### Objective
The records follow. Transcribe only the lines from the line containing "What shape do you see?" through the end, both ends included, and leave out the pictures.

### Listed entries
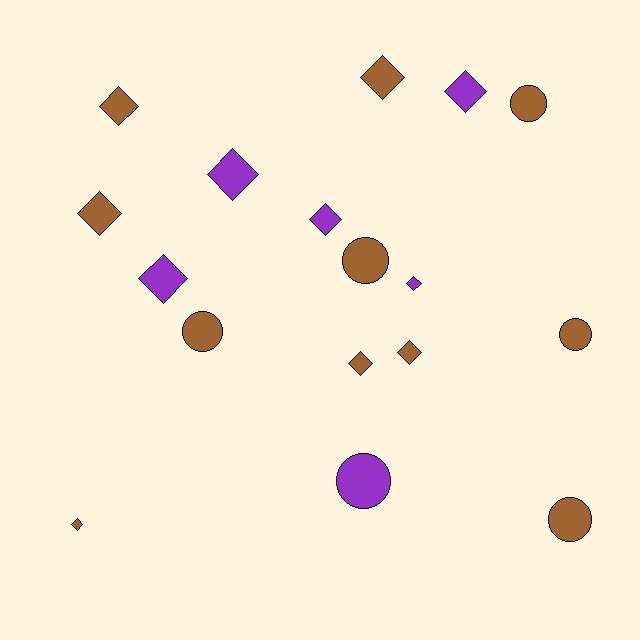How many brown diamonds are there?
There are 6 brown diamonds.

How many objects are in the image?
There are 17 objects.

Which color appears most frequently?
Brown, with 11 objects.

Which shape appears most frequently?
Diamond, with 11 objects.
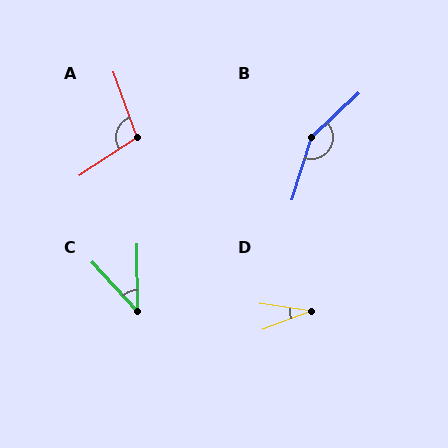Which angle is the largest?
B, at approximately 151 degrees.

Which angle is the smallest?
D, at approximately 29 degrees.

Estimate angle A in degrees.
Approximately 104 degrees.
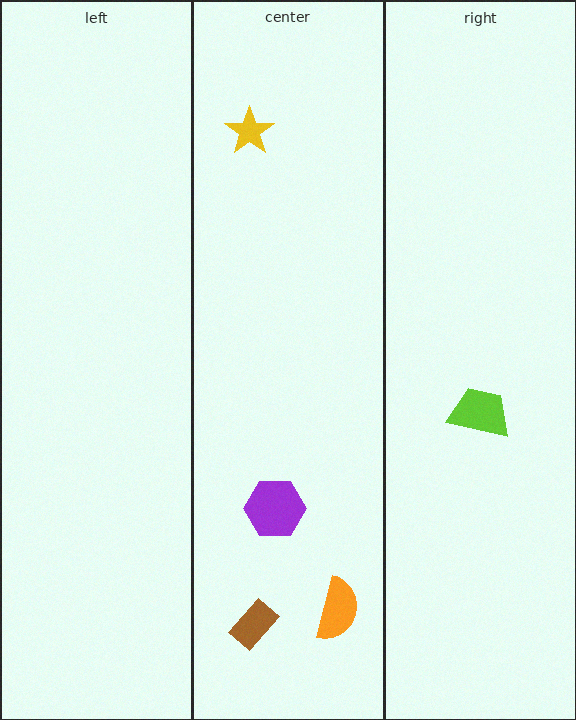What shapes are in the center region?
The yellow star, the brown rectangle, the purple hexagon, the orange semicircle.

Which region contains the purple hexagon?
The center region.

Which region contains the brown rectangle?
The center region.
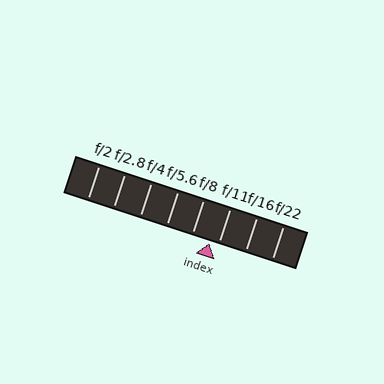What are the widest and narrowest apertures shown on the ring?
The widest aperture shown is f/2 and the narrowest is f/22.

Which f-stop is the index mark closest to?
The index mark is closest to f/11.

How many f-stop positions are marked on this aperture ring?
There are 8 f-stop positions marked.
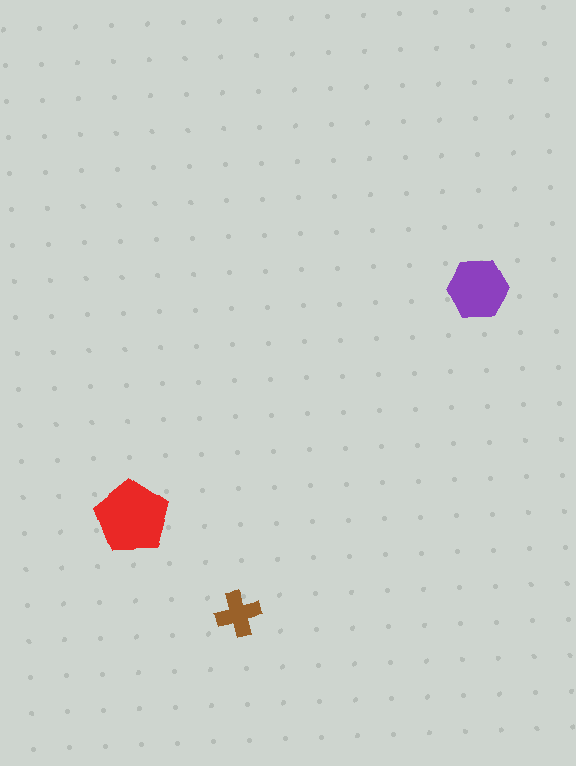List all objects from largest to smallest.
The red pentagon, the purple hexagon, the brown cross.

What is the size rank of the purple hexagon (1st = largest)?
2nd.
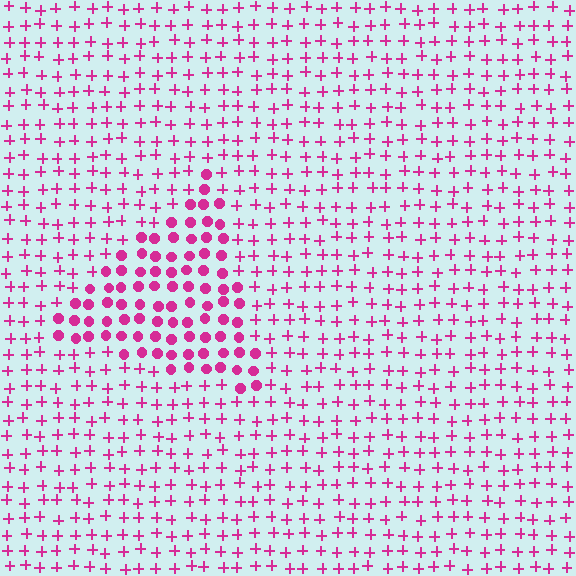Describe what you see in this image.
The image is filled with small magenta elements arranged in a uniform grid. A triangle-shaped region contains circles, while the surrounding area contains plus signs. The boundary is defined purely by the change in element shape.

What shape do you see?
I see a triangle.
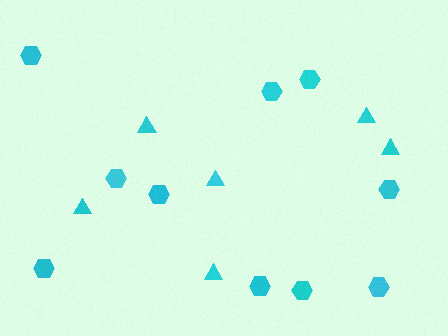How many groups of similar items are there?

### Output of the task
What shape do you see?
I see a triangle.
How many groups of similar items are there?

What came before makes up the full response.